## What is being asked
Without skipping anything, write out each record below exactly.

## Data to process
((

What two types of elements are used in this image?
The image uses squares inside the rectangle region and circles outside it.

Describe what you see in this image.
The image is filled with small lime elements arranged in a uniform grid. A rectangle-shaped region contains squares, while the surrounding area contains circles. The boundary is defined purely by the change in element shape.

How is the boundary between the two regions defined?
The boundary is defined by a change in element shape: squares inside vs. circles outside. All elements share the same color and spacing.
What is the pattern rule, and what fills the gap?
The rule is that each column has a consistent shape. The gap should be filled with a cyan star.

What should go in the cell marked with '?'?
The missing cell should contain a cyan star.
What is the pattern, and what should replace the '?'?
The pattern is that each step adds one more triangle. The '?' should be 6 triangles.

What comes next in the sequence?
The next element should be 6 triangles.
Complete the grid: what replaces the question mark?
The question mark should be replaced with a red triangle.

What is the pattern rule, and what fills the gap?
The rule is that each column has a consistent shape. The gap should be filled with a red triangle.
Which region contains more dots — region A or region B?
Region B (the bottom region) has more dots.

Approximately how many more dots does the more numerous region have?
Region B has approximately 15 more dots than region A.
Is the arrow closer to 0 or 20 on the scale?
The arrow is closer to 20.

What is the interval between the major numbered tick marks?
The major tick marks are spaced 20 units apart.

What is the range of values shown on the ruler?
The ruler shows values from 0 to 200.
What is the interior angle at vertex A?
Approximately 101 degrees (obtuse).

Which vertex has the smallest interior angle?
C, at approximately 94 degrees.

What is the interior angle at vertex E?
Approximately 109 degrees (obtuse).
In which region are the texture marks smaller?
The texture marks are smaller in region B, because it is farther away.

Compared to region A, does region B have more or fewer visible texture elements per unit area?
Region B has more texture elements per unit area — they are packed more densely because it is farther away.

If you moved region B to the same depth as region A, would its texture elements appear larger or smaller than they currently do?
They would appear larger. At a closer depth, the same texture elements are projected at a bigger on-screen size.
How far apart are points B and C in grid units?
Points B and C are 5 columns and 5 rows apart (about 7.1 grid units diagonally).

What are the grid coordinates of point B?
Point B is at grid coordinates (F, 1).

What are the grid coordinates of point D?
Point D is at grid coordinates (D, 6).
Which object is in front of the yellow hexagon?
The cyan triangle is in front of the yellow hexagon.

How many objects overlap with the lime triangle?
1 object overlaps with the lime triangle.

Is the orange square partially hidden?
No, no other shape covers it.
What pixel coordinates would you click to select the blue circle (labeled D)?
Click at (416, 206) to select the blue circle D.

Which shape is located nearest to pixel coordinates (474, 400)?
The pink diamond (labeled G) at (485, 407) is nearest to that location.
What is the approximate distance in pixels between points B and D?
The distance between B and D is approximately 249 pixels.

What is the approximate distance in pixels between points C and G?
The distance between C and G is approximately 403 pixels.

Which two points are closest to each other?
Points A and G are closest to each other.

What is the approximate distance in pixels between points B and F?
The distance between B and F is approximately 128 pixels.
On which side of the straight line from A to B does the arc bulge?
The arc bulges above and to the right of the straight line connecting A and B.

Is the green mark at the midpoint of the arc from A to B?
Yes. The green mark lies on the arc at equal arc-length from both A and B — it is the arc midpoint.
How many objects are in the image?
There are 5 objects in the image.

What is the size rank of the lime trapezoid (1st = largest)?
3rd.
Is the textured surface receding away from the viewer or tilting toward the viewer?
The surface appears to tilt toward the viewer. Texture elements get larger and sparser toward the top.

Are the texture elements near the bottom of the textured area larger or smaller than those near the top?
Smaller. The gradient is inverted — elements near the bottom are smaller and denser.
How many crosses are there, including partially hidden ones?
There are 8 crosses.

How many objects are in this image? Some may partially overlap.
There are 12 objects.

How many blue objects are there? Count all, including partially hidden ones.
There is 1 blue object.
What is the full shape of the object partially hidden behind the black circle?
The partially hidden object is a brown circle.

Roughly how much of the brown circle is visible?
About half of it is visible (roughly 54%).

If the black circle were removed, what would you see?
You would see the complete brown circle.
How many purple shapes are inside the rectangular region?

))

## Solution to the problem
What two types of elements are used in this image?
The image uses squares inside the rectangle region and circles outside it.

Describe what you see in this image.
The image is filled with small lime elements arranged in a uniform grid. A rectangle-shaped region contains squares, while the surrounding area contains circles. The boundary is defined purely by the change in element shape.

How is the boundary between the two regions defined?
The boundary is defined by a change in element shape: squares inside vs. circles outside. All elements share the same color and spacing.
What is the pattern rule, and what fills the gap?
The rule is that each column has a consistent shape. The gap should be filled with a cyan star.

What should go in the cell marked with '?'?
The missing cell should contain a cyan star.
What is the pattern, and what should replace the '?'?
The pattern is that each step adds one more triangle. The '?' should be 6 triangles.

What comes next in the sequence?
The next element should be 6 triangles.
Complete the grid: what replaces the question mark?
The question mark should be replaced with a red triangle.

What is the pattern rule, and what fills the gap?
The rule is that each column has a consistent shape. The gap should be filled with a red triangle.
Which region contains more dots — region A or region B?
Region B (the bottom region) has more dots.

Approximately how many more dots does the more numerous region have?
Region B has approximately 15 more dots than region A.
Is the arrow closer to 0 or 20 on the scale?
The arrow is closer to 20.

What is the interval between the major numbered tick marks?
The major tick marks are spaced 20 units apart.

What is the range of values shown on the ruler?
The ruler shows values from 0 to 200.
What is the interior angle at vertex A?
Approximately 101 degrees (obtuse).

Which vertex has the smallest interior angle?
C, at approximately 94 degrees.

What is the interior angle at vertex E?
Approximately 109 degrees (obtuse).
In which region are the texture marks smaller?
The texture marks are smaller in region B, because it is farther away.

Compared to region A, does region B have more or fewer visible texture elements per unit area?
Region B has more texture elements per unit area — they are packed more densely because it is farther away.

If you moved region B to the same depth as region A, would its texture elements appear larger or smaller than they currently do?
They would appear larger. At a closer depth, the same texture elements are projected at a bigger on-screen size.
How far apart are points B and C in grid units?
Points B and C are 5 columns and 5 rows apart (about 7.1 grid units diagonally).

What are the grid coordinates of point B?
Point B is at grid coordinates (F, 1).

What are the grid coordinates of point D?
Point D is at grid coordinates (D, 6).
Which object is in front of the yellow hexagon?
The cyan triangle is in front of the yellow hexagon.

How many objects overlap with the lime triangle?
1 object overlaps with the lime triangle.

Is the orange square partially hidden?
No, no other shape covers it.
What pixel coordinates would you click to select the blue circle (labeled D)?
Click at (416, 206) to select the blue circle D.

Which shape is located nearest to pixel coordinates (474, 400)?
The pink diamond (labeled G) at (485, 407) is nearest to that location.
What is the approximate distance in pixels between points B and D?
The distance between B and D is approximately 249 pixels.

What is the approximate distance in pixels between points C and G?
The distance between C and G is approximately 403 pixels.

Which two points are closest to each other?
Points A and G are closest to each other.

What is the approximate distance in pixels between points B and F?
The distance between B and F is approximately 128 pixels.
On which side of the straight line from A to B does the arc bulge?
The arc bulges above and to the right of the straight line connecting A and B.

Is the green mark at the midpoint of the arc from A to B?
Yes. The green mark lies on the arc at equal arc-length from both A and B — it is the arc midpoint.
How many objects are in the image?
There are 5 objects in the image.

What is the size rank of the lime trapezoid (1st = largest)?
3rd.
Is the textured surface receding away from the viewer or tilting toward the viewer?
The surface appears to tilt toward the viewer. Texture elements get larger and sparser toward the top.

Are the texture elements near the bottom of the textured area larger or smaller than those near the top?
Smaller. The gradient is inverted — elements near the bottom are smaller and denser.
How many crosses are there, including partially hidden ones?
There are 8 crosses.

How many objects are in this image? Some may partially overlap.
There are 12 objects.

How many blue objects are there? Count all, including partially hidden ones.
There is 1 blue object.
What is the full shape of the object partially hidden behind the black circle?
The partially hidden object is a brown circle.

Roughly how much of the brown circle is visible?
About half of it is visible (roughly 54%).

If the black circle were removed, what would you see?
You would see the complete brown circle.
How many purple shapes are inside the rectangular region?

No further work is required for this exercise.